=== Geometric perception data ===
------------------------------------
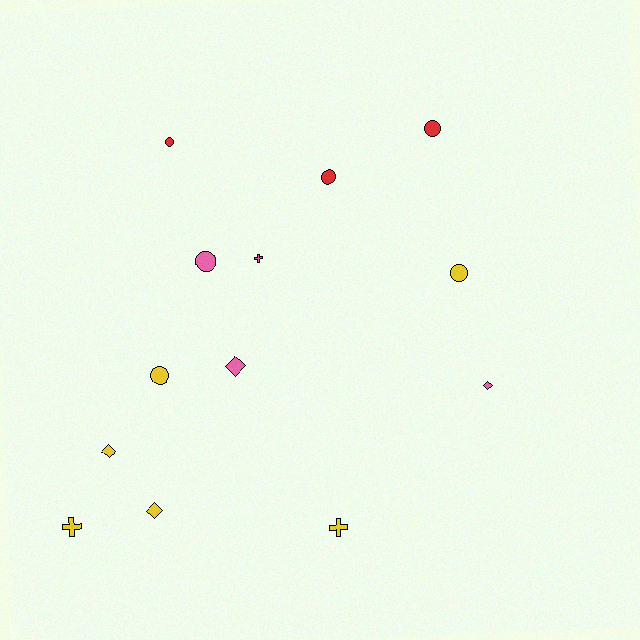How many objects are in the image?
There are 13 objects.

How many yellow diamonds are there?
There are 2 yellow diamonds.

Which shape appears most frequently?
Circle, with 6 objects.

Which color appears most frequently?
Yellow, with 6 objects.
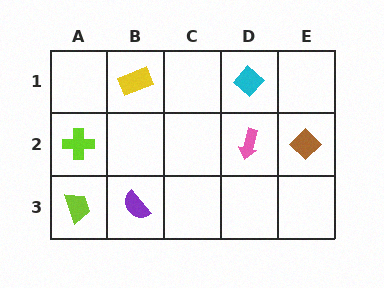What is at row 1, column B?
A yellow rectangle.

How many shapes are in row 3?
2 shapes.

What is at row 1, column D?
A cyan diamond.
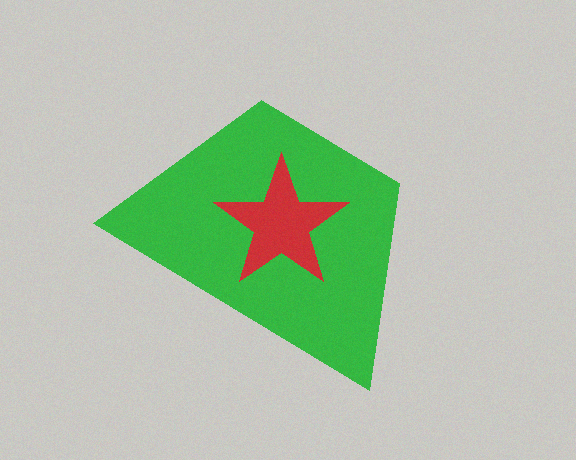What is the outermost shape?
The green trapezoid.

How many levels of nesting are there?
2.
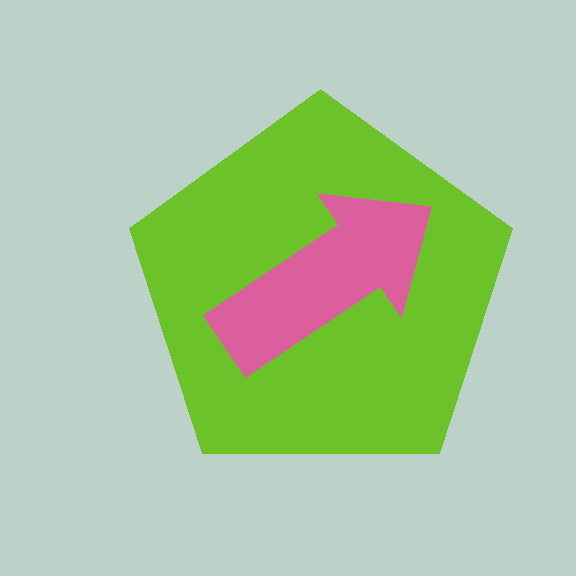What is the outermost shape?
The lime pentagon.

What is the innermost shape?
The pink arrow.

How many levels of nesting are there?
2.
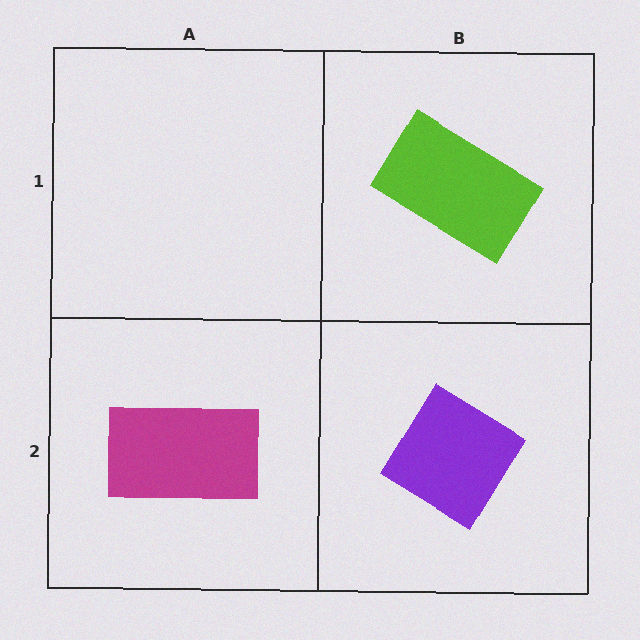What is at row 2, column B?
A purple diamond.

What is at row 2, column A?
A magenta rectangle.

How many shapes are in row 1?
1 shape.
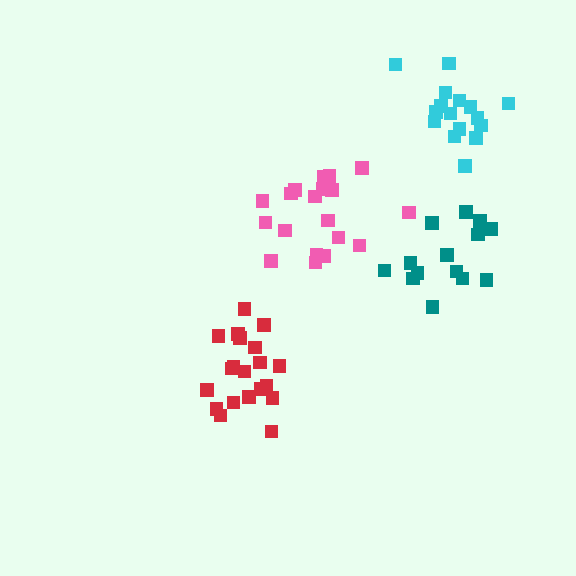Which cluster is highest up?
The cyan cluster is topmost.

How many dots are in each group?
Group 1: 19 dots, Group 2: 20 dots, Group 3: 16 dots, Group 4: 14 dots (69 total).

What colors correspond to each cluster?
The clusters are colored: pink, red, cyan, teal.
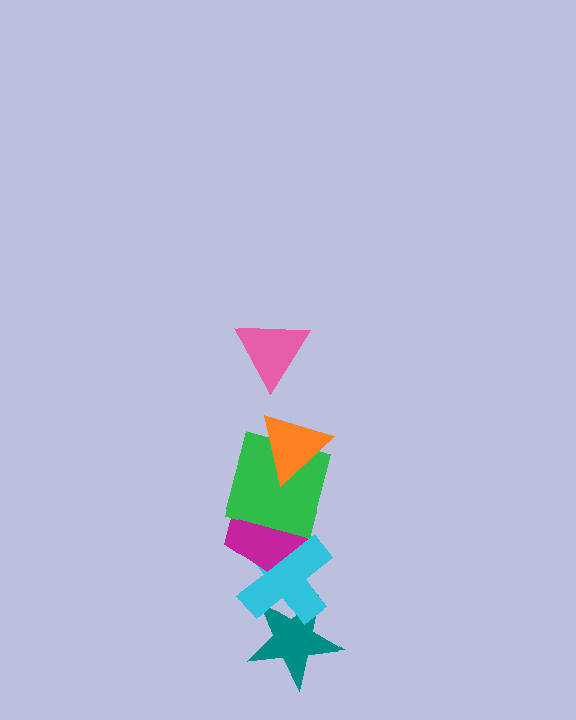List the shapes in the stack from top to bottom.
From top to bottom: the pink triangle, the orange triangle, the green square, the magenta pentagon, the cyan cross, the teal star.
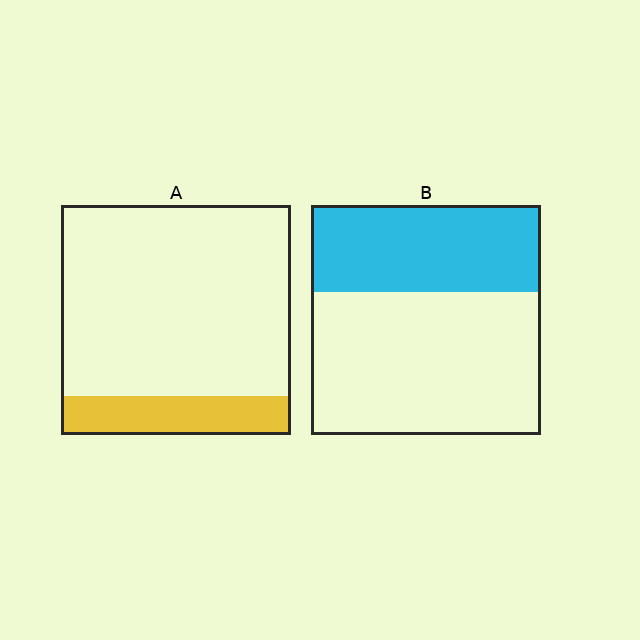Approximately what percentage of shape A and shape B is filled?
A is approximately 15% and B is approximately 40%.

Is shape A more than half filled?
No.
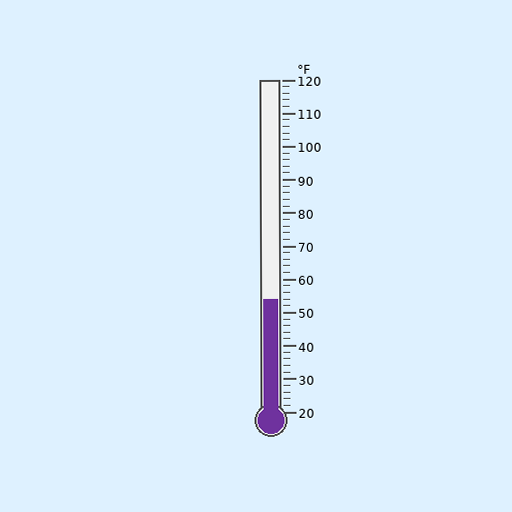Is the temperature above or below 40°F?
The temperature is above 40°F.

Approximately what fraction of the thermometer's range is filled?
The thermometer is filled to approximately 35% of its range.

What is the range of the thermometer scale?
The thermometer scale ranges from 20°F to 120°F.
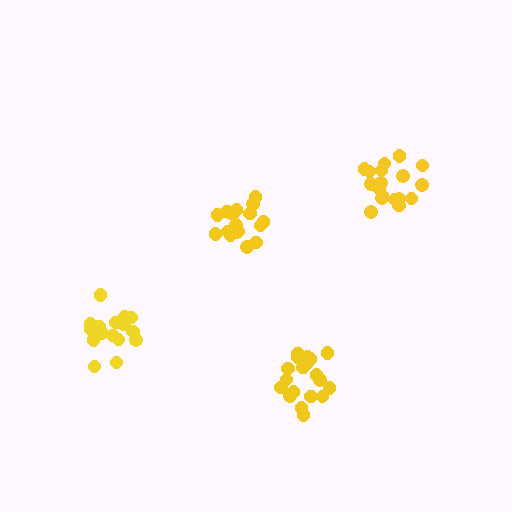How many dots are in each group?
Group 1: 18 dots, Group 2: 20 dots, Group 3: 18 dots, Group 4: 16 dots (72 total).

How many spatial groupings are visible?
There are 4 spatial groupings.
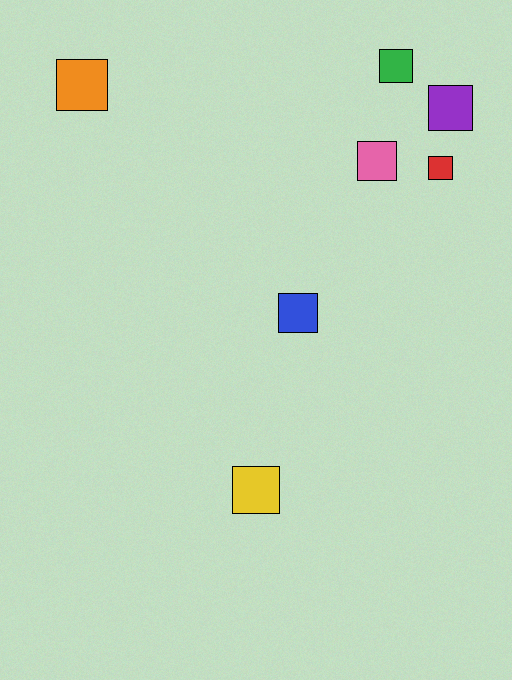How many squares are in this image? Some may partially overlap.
There are 7 squares.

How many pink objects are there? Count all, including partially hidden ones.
There is 1 pink object.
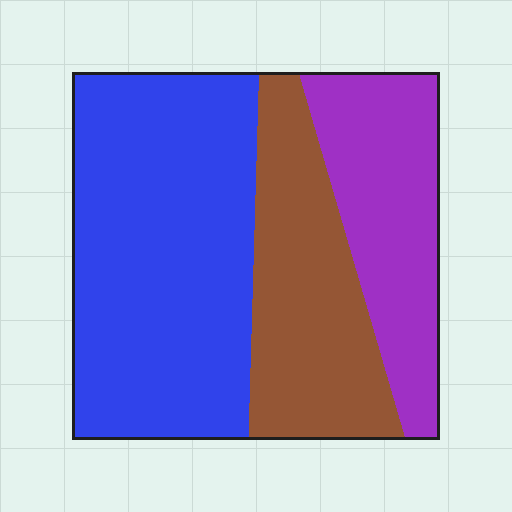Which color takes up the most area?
Blue, at roughly 50%.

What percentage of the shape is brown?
Brown takes up about one quarter (1/4) of the shape.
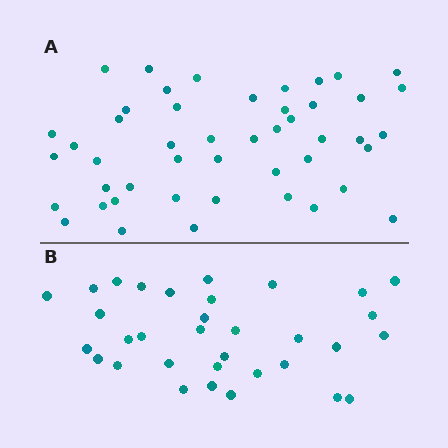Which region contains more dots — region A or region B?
Region A (the top region) has more dots.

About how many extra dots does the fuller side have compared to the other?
Region A has approximately 15 more dots than region B.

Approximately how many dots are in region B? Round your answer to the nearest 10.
About 30 dots. (The exact count is 33, which rounds to 30.)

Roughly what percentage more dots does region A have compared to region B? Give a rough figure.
About 40% more.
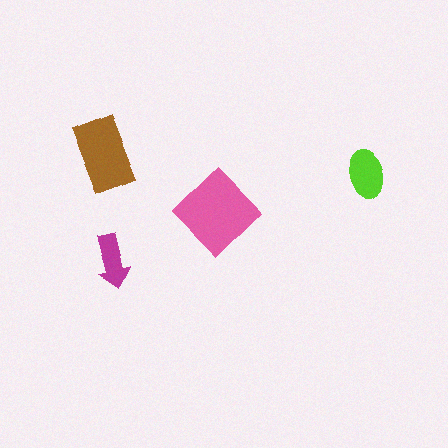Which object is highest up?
The brown rectangle is topmost.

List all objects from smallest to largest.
The magenta arrow, the lime ellipse, the brown rectangle, the pink diamond.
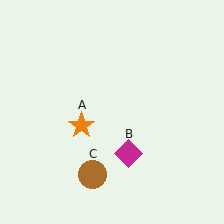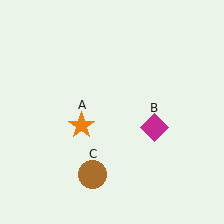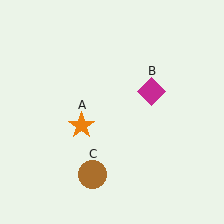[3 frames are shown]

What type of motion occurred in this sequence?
The magenta diamond (object B) rotated counterclockwise around the center of the scene.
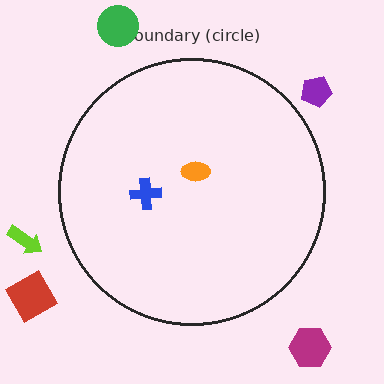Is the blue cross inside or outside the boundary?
Inside.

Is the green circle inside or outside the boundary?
Outside.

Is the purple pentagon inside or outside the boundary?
Outside.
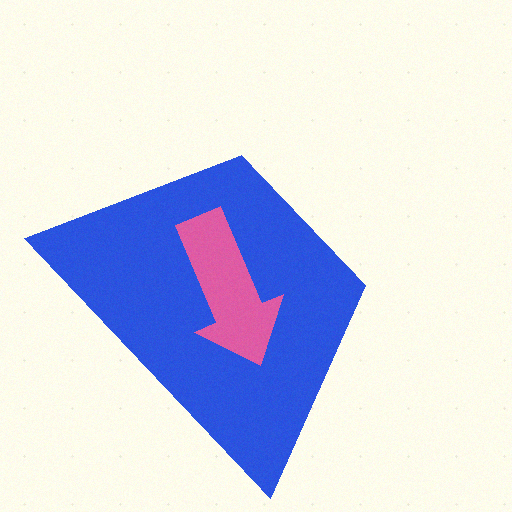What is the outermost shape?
The blue trapezoid.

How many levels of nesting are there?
2.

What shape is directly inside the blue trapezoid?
The pink arrow.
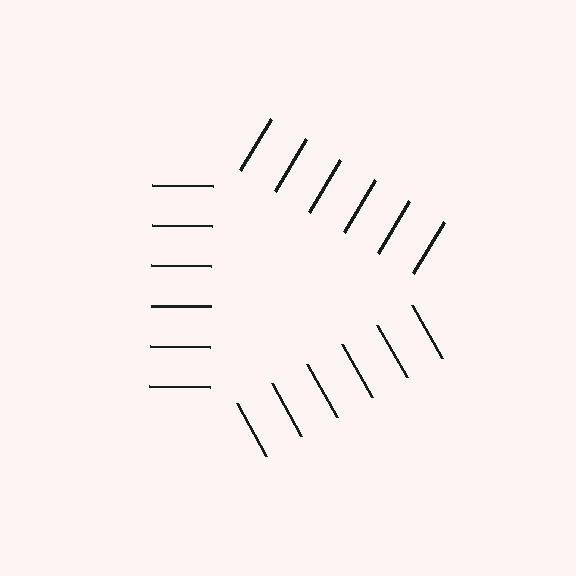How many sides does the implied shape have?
3 sides — the line-ends trace a triangle.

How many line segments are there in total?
18 — 6 along each of the 3 edges.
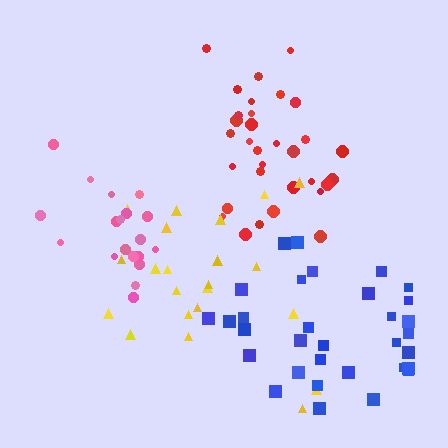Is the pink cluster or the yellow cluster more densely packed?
Pink.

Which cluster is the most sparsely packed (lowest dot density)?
Yellow.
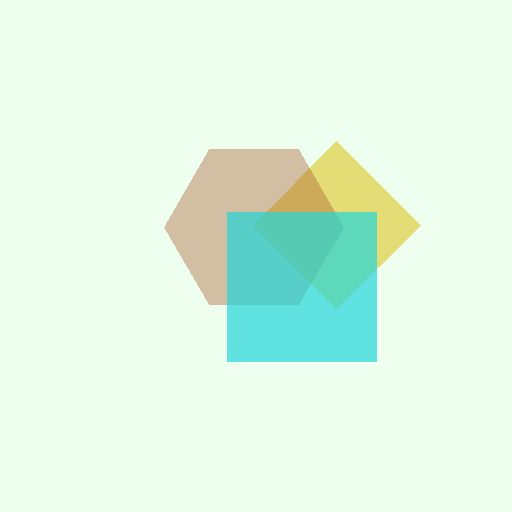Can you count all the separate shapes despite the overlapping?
Yes, there are 3 separate shapes.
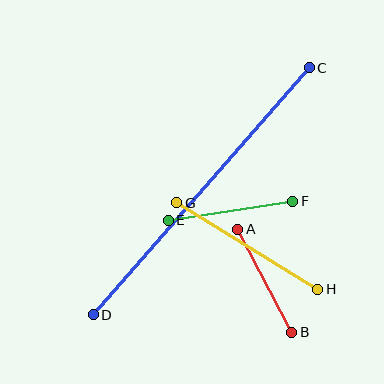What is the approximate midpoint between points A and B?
The midpoint is at approximately (265, 281) pixels.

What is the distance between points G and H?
The distance is approximately 165 pixels.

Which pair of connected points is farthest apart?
Points C and D are farthest apart.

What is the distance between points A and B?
The distance is approximately 117 pixels.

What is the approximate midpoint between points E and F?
The midpoint is at approximately (230, 211) pixels.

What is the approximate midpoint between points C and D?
The midpoint is at approximately (201, 191) pixels.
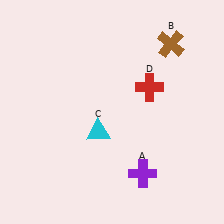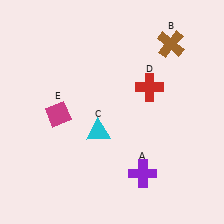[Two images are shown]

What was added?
A magenta diamond (E) was added in Image 2.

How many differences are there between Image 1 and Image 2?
There is 1 difference between the two images.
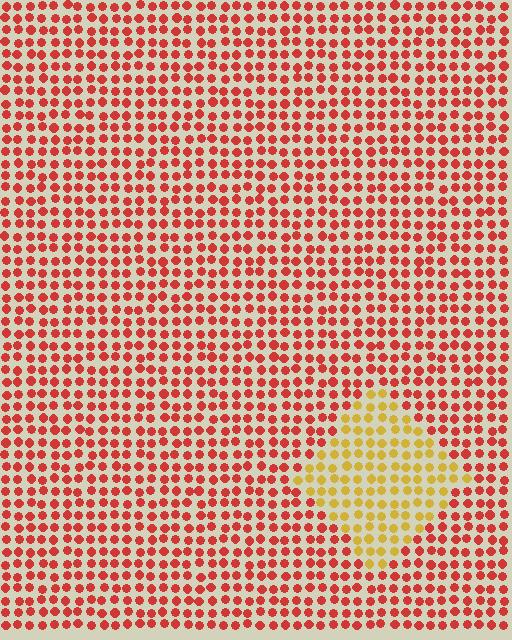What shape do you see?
I see a diamond.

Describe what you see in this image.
The image is filled with small red elements in a uniform arrangement. A diamond-shaped region is visible where the elements are tinted to a slightly different hue, forming a subtle color boundary.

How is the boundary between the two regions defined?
The boundary is defined purely by a slight shift in hue (about 48 degrees). Spacing, size, and orientation are identical on both sides.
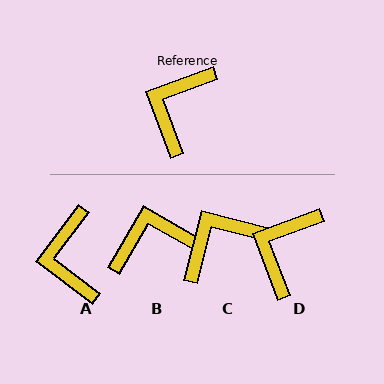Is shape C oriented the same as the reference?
No, it is off by about 35 degrees.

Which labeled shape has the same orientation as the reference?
D.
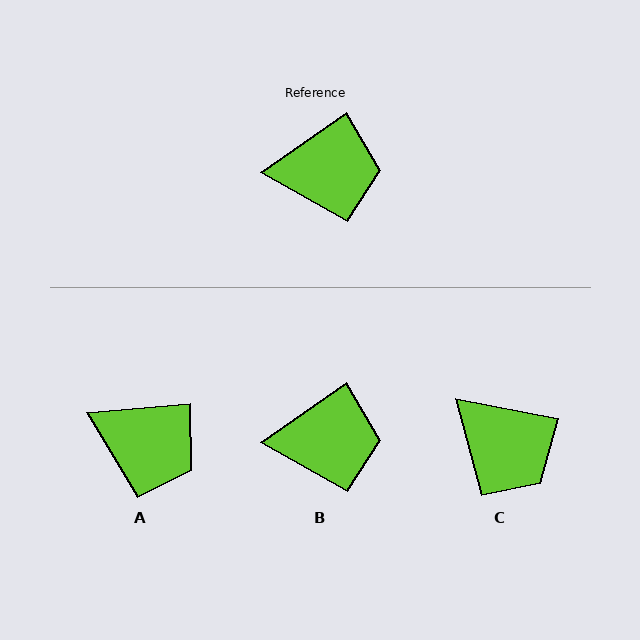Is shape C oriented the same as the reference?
No, it is off by about 46 degrees.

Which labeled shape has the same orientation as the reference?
B.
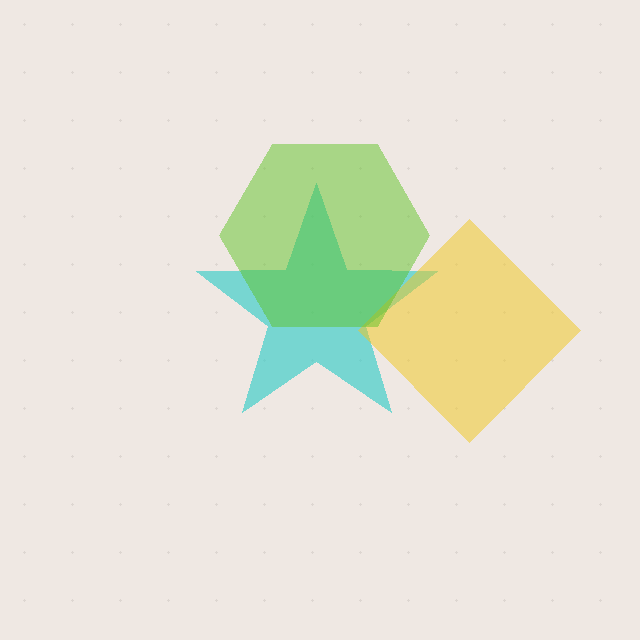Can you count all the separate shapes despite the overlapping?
Yes, there are 3 separate shapes.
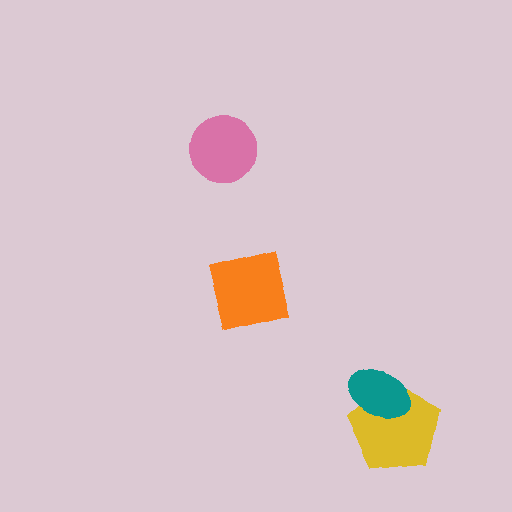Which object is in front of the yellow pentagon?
The teal ellipse is in front of the yellow pentagon.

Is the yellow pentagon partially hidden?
Yes, it is partially covered by another shape.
------------------------------------
=== Written exercise ===
Without the pictures, retype the whole of the material above exactly.

=== Worked answer ===
How many objects are in the image?
There are 13 objects.

How many yellow diamonds are there?
There are 2 yellow diamonds.

Which shape appears most frequently?
Circle, with 6 objects.

Which color appears most frequently?
Yellow, with 6 objects.
What is at row 1, column B?
A yellow rectangle.

How many shapes are in row 3?
2 shapes.

What is at row 1, column D?
A cyan diamond.
What is the outermost shape?
The green trapezoid.

How many levels of nesting are there?
2.
What is the outermost shape?
The lime pentagon.

What is the innermost shape?
The pink arrow.

How many levels of nesting are there?
2.
What is at row 2, column B?
A purple diamond.

What is at row 2, column A?
A magenta rectangle.

How many shapes are in row 1?
1 shape.
Which cluster is highest up?
The cyan cluster is topmost.

How many dots are in each group?
Group 1: 19 dots, Group 2: 20 dots, Group 3: 16 dots, Group 4: 14 dots (69 total).

What colors correspond to each cluster?
The clusters are colored: pink, red, cyan, teal.
List the shapes in the stack from top to bottom.
From top to bottom: the pink triangle, the orange triangle, the green square, the magenta pentagon, the cyan cross, the teal star.
Approximately what percentage of shape A and shape B is filled?
A is approximately 15% and B is approximately 40%.

Is shape A more than half filled?
No.
Is the temperature above or below 40°F?
The temperature is above 40°F.

Approximately what fraction of the thermometer's range is filled?
The thermometer is filled to approximately 35% of its range.

What is the range of the thermometer scale?
The thermometer scale ranges from 20°F to 120°F.
How many dots are in each group?
Group 1: 18 dots, Group 2: 20 dots, Group 3: 18 dots, Group 4: 16 dots (72 total).

How many spatial groupings are visible?
There are 4 spatial groupings.
How many squares are in this image? Some may partially overlap.
There are 7 squares.

How many pink objects are there? Count all, including partially hidden ones.
There is 1 pink object.
Which color takes up the most area?
Blue, at roughly 50%.

What percentage of the shape is brown?
Brown takes up about one quarter (1/4) of the shape.
Which region contains more dots — region A or region B?
Region A (the top region) has more dots.

About how many extra dots does the fuller side have compared to the other?
Region A has approximately 15 more dots than region B.

Approximately how many dots are in region B? Round your answer to the nearest 10.
About 30 dots. (The exact count is 33, which rounds to 30.)

Roughly what percentage more dots does region A have compared to region B? Give a rough figure.
About 40% more.
Which object is highest up?
The brown rectangle is topmost.

List all objects from smallest to largest.
The magenta arrow, the lime ellipse, the brown rectangle, the pink diamond.
[3 frames are shown]

What type of motion occurred in this sequence?
The magenta diamond (object B) rotated counterclockwise around the center of the scene.
Is the blue cross inside or outside the boundary?
Inside.

Is the green circle inside or outside the boundary?
Outside.

Is the purple pentagon inside or outside the boundary?
Outside.
What is the outermost shape?
The blue trapezoid.

How many levels of nesting are there?
2.

What shape is directly inside the blue trapezoid?
The pink arrow.
How many sides does the implied shape have?
3 sides — the line-ends trace a triangle.

How many line segments are there in total?
18 — 6 along each of the 3 edges.
Is the pink cluster or the yellow cluster more densely packed?
Pink.

Which cluster is the most sparsely packed (lowest dot density)?
Yellow.
Can you count all the separate shapes despite the overlapping?
Yes, there are 3 separate shapes.
What is the approximate midpoint between points A and B?
The midpoint is at approximately (265, 281) pixels.

What is the distance between points G and H?
The distance is approximately 165 pixels.

Which pair of connected points is farthest apart?
Points C and D are farthest apart.

What is the distance between points A and B?
The distance is approximately 117 pixels.

What is the approximate midpoint between points E and F?
The midpoint is at approximately (230, 211) pixels.

What is the approximate midpoint between points C and D?
The midpoint is at approximately (201, 191) pixels.
[Two images are shown]

What was added?
A magenta diamond (E) was added in Image 2.

How many differences are there between Image 1 and Image 2?
There is 1 difference between the two images.
What shape do you see?
I see a diamond.

Describe what you see in this image.
The image is filled with small red elements in a uniform arrangement. A diamond-shaped region is visible where the elements are tinted to a slightly different hue, forming a subtle color boundary.

How is the boundary between the two regions defined?
The boundary is defined purely by a slight shift in hue (about 48 degrees). Spacing, size, and orientation are identical on both sides.
Is shape C oriented the same as the reference?
No, it is off by about 35 degrees.

Which labeled shape has the same orientation as the reference?
D.
Is shape C oriented the same as the reference?
No, it is off by about 46 degrees.

Which labeled shape has the same orientation as the reference?
B.
Can you count all the separate shapes despite the overlapping?
Yes, there are 3 separate shapes.
Which object is in front of the yellow pentagon?
The teal ellipse is in front of the yellow pentagon.

Is the yellow pentagon partially hidden?
Yes, it is partially covered by another shape.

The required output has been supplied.